## [Exercise input]
┏━━

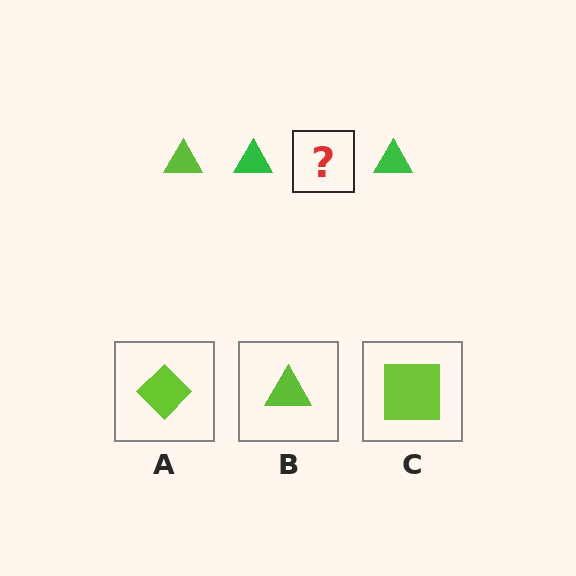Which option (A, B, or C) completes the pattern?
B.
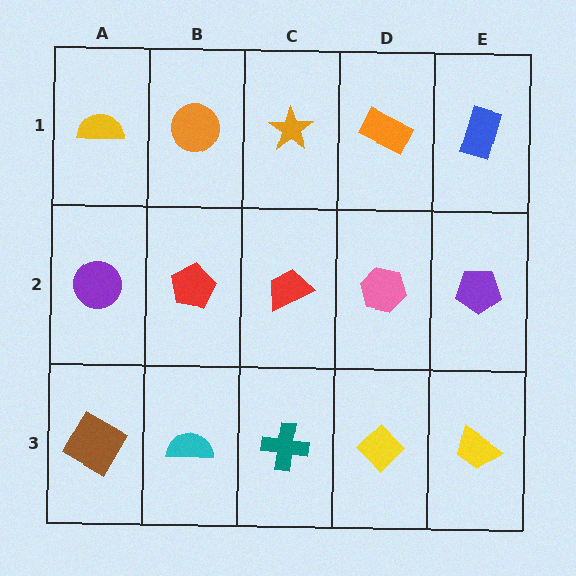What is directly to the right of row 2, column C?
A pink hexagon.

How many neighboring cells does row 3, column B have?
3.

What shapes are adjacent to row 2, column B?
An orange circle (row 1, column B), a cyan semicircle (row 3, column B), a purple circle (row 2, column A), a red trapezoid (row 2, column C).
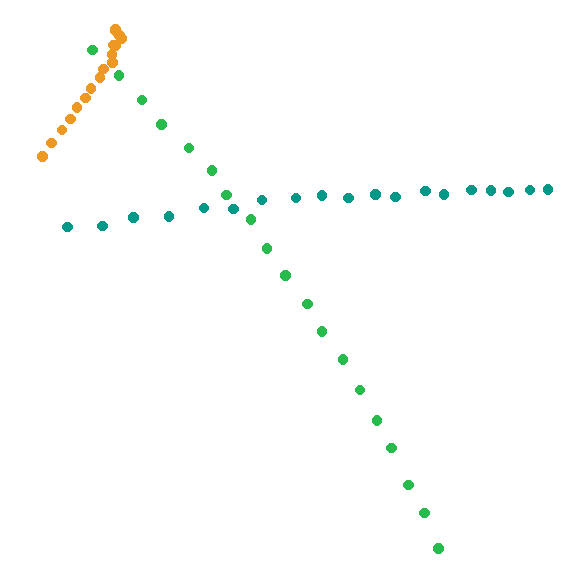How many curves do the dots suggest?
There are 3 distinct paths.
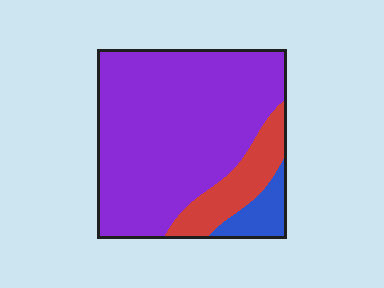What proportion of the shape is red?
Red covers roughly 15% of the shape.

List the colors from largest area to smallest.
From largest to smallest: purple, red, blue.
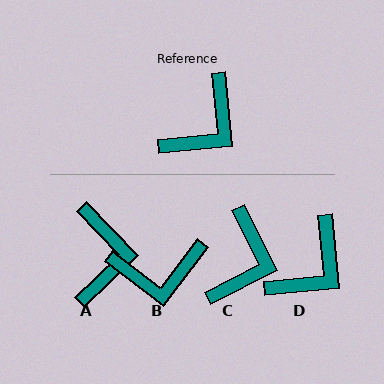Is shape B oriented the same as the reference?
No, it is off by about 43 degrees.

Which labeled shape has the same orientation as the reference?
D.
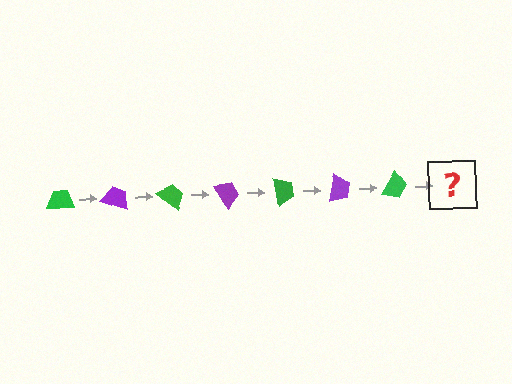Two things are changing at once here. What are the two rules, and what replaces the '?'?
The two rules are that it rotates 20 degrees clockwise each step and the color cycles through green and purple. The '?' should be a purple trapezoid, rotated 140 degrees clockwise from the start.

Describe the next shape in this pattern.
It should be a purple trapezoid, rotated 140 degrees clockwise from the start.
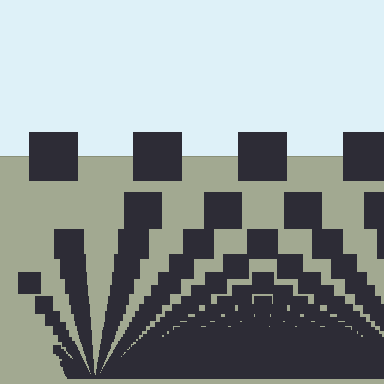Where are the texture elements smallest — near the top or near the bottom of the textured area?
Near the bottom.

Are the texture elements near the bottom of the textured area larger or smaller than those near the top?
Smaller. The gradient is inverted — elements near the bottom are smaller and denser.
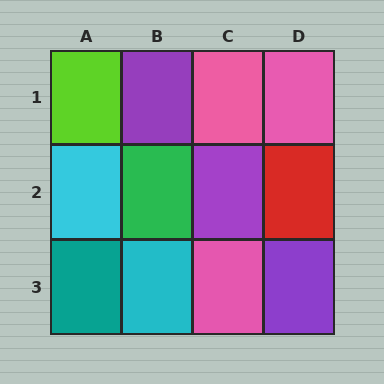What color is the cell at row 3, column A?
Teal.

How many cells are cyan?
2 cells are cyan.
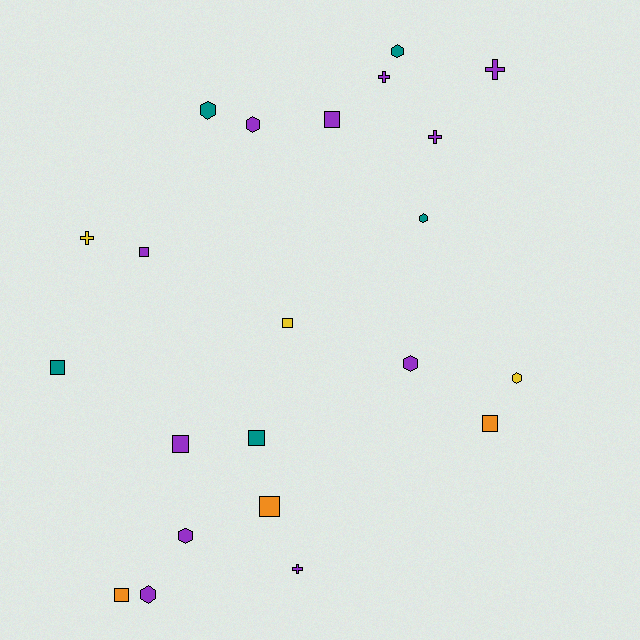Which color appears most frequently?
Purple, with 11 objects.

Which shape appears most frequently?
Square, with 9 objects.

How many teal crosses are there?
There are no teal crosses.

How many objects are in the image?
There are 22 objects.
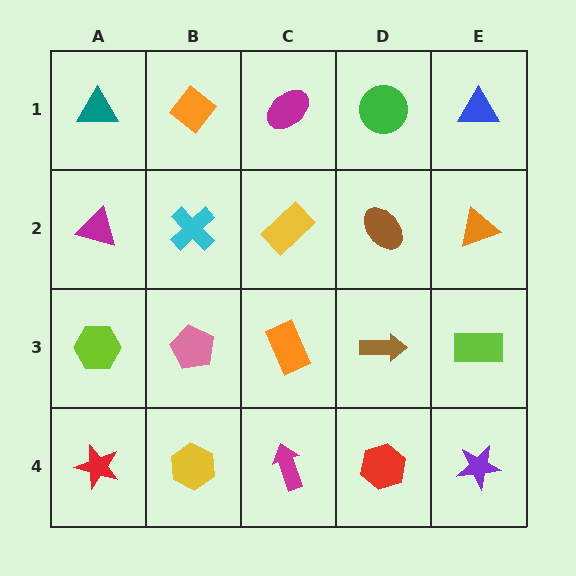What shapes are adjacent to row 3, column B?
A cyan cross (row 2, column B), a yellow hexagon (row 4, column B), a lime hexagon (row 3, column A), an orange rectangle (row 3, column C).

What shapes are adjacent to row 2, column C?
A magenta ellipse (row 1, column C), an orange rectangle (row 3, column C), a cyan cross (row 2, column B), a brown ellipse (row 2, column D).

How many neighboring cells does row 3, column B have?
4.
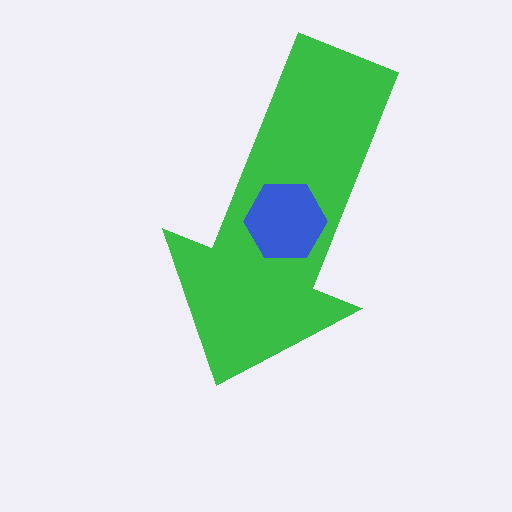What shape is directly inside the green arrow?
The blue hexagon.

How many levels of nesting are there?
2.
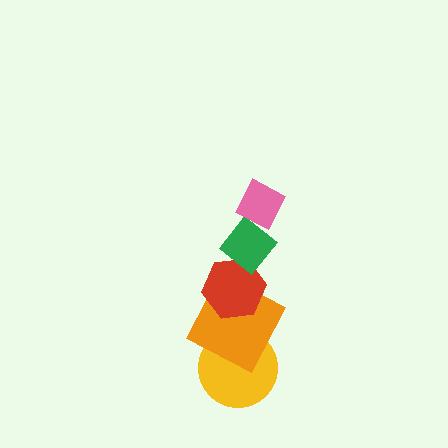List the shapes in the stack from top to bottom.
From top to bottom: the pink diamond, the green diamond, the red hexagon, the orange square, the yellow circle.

┗━━
┏━━

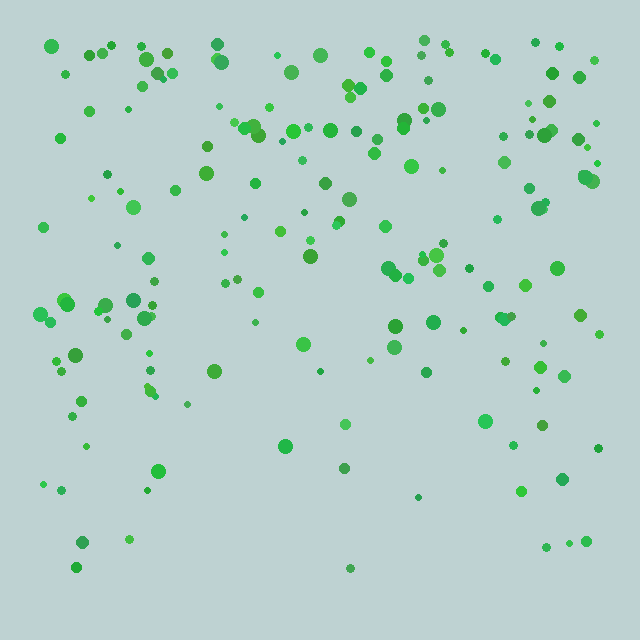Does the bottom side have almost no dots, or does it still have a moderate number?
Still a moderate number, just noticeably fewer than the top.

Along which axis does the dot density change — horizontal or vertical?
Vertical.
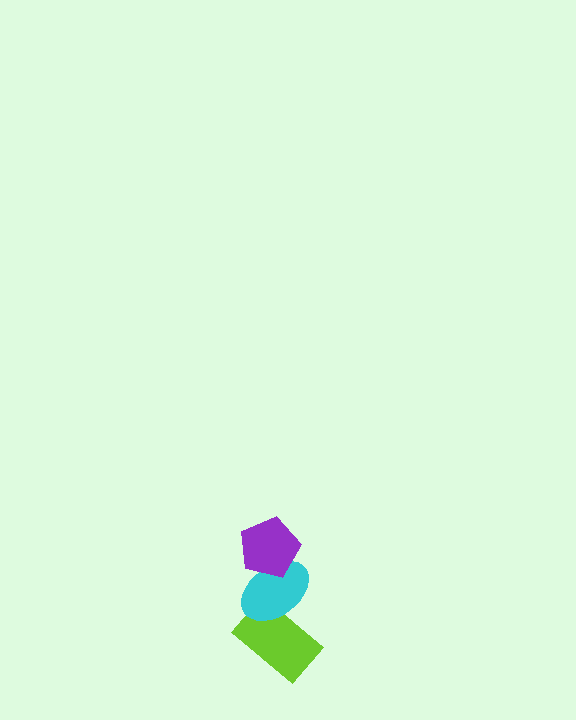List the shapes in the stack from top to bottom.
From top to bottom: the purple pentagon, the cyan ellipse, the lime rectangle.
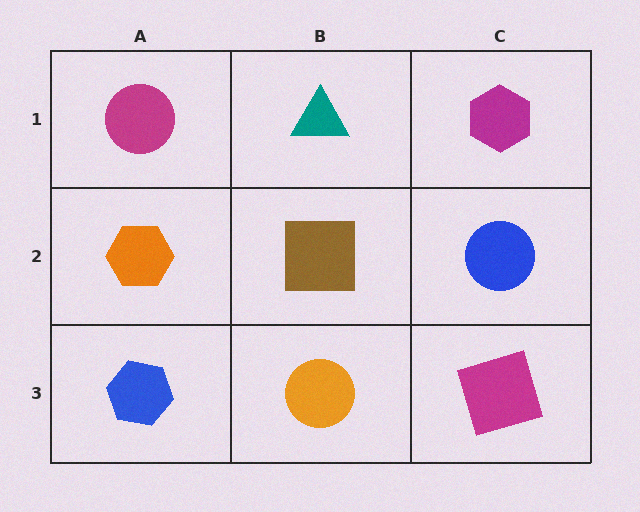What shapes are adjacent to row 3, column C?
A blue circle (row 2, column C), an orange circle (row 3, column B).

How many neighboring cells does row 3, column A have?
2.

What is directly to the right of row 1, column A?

┗━━

Exact repeat of the material above: every line from the one with "Does the bottom" through the one with "What is directly to the right of row 1, column", endpoints included, and nothing more. No pictures.

## [Answer box]
Does the bottom side have almost no dots, or does it still have a moderate number?
Still a moderate number, just noticeably fewer than the top.

Along which axis does the dot density change — horizontal or vertical?
Vertical.
List the shapes in the stack from top to bottom.
From top to bottom: the purple pentagon, the cyan ellipse, the lime rectangle.
What shapes are adjacent to row 3, column C?
A blue circle (row 2, column C), an orange circle (row 3, column B).

How many neighboring cells does row 3, column A have?
2.

What is directly to the right of row 1, column A?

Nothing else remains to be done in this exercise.